What is asked
Print the listing as it stands, omitting all images.
# # # # #
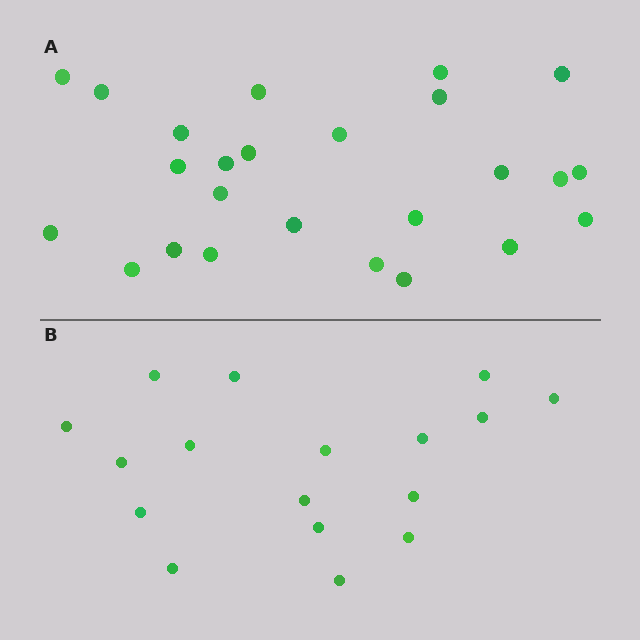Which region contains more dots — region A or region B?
Region A (the top region) has more dots.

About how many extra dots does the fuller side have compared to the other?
Region A has roughly 8 or so more dots than region B.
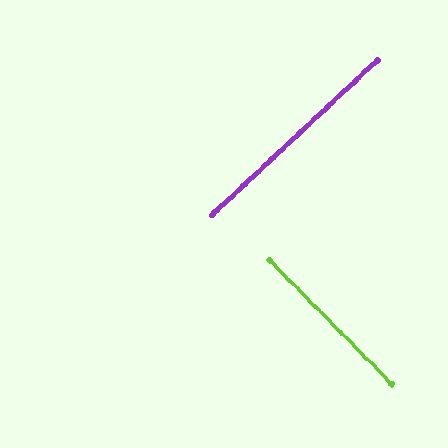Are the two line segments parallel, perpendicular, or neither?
Perpendicular — they meet at approximately 88°.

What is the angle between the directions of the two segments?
Approximately 88 degrees.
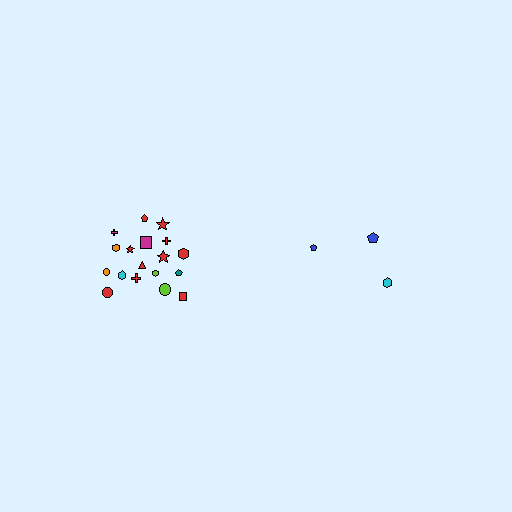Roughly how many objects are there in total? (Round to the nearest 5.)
Roughly 20 objects in total.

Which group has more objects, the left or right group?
The left group.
# # # # #
Answer for the task
Which region contains more dots — region A or region B?
Region A (the top region) has more dots.

About how many extra dots does the fuller side have compared to the other?
Region A has roughly 8 or so more dots than region B.
Are the two line segments parallel, perpendicular, or neither?
Perpendicular — they meet at approximately 88°.

What is the angle between the directions of the two segments?
Approximately 88 degrees.
Roughly how many objects are there in total? (Round to the nearest 5.)
Roughly 20 objects in total.

Which group has more objects, the left or right group?
The left group.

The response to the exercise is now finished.